--- Begin ---
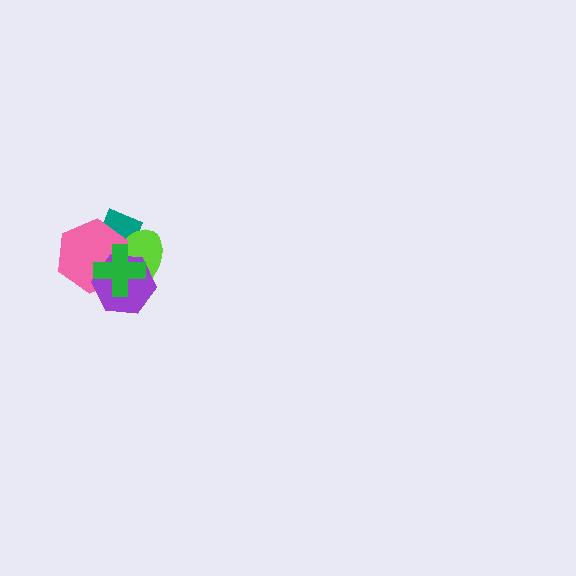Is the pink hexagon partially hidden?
Yes, it is partially covered by another shape.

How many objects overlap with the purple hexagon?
3 objects overlap with the purple hexagon.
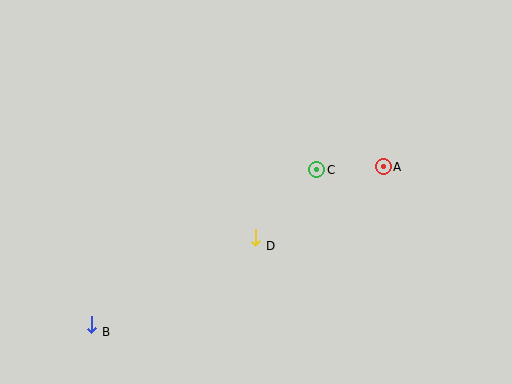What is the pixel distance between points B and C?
The distance between B and C is 277 pixels.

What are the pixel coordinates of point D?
Point D is at (256, 246).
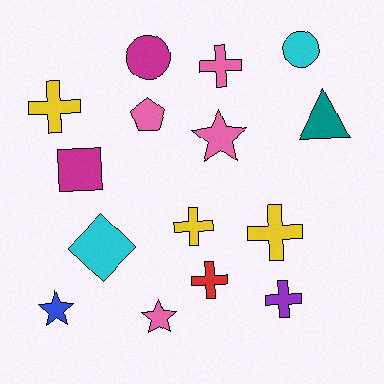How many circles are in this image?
There are 2 circles.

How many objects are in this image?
There are 15 objects.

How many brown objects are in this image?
There are no brown objects.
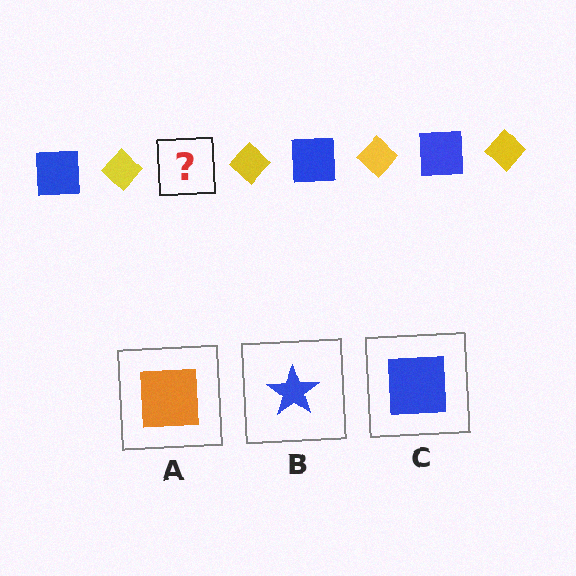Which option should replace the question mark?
Option C.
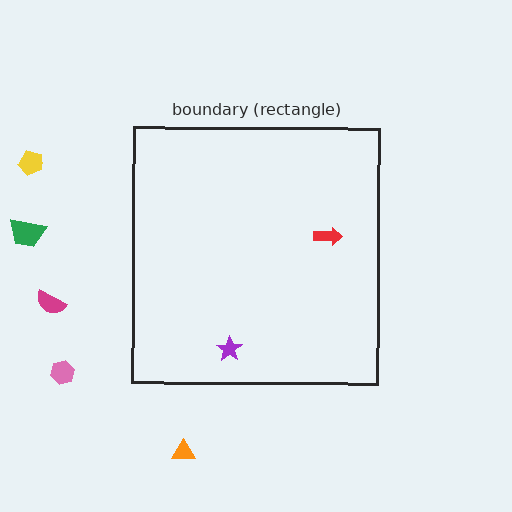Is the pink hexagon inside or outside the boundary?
Outside.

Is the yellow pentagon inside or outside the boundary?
Outside.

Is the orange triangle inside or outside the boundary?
Outside.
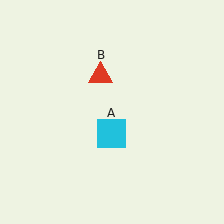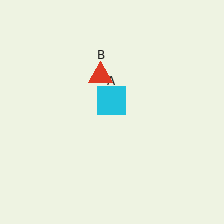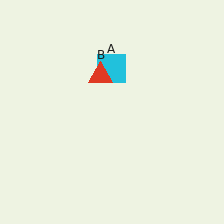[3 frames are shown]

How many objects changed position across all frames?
1 object changed position: cyan square (object A).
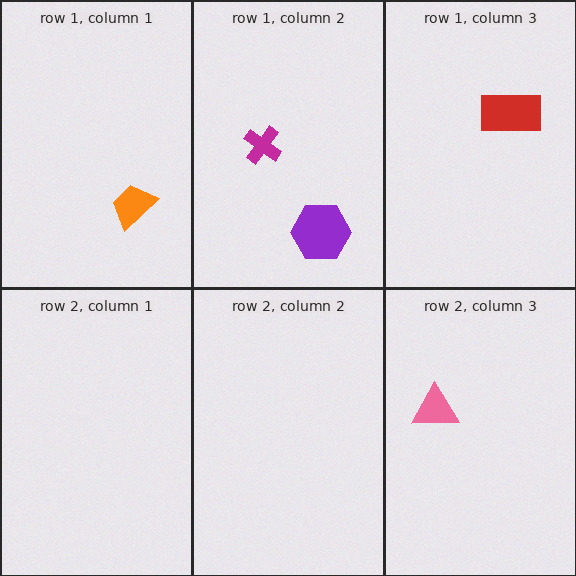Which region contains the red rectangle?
The row 1, column 3 region.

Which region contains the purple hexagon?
The row 1, column 2 region.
--- End ---
— Exercise brief —
Print the lines from the one holding "Which region contains the red rectangle?" through the last line of the records, word for word, and omit the pictures.

— Final answer —
Which region contains the red rectangle?
The row 1, column 3 region.

Which region contains the purple hexagon?
The row 1, column 2 region.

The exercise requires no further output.